Given task: Leave out every picture, and return exactly the lines from the line containing "By approximately how" through the end of the records below, both inclusive.

----------------------------------------

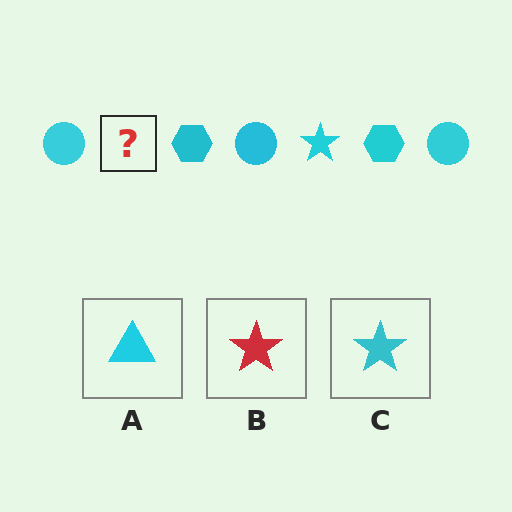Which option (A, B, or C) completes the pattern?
C.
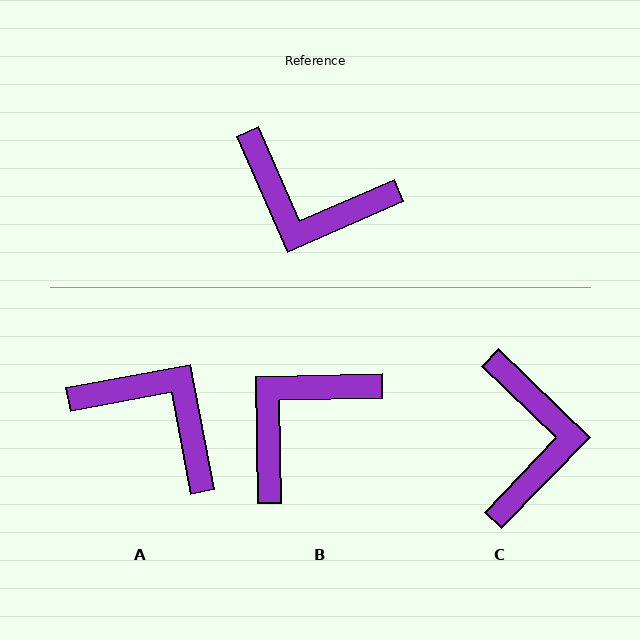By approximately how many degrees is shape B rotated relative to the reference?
Approximately 113 degrees clockwise.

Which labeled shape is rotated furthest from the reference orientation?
A, about 167 degrees away.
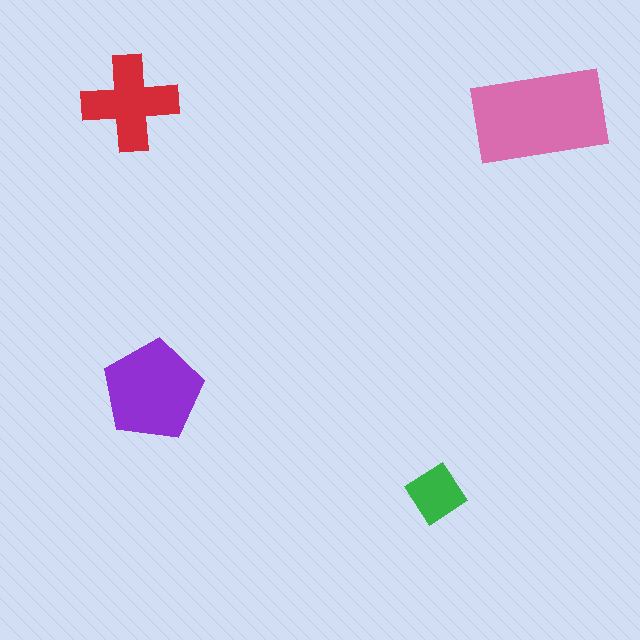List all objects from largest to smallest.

----------------------------------------

Response to the exercise:
By approximately how many degrees is shape B rotated relative to the reference?
Approximately 113 degrees clockwise.

Which labeled shape is rotated furthest from the reference orientation?
A, about 167 degrees away.
List all objects from largest to smallest.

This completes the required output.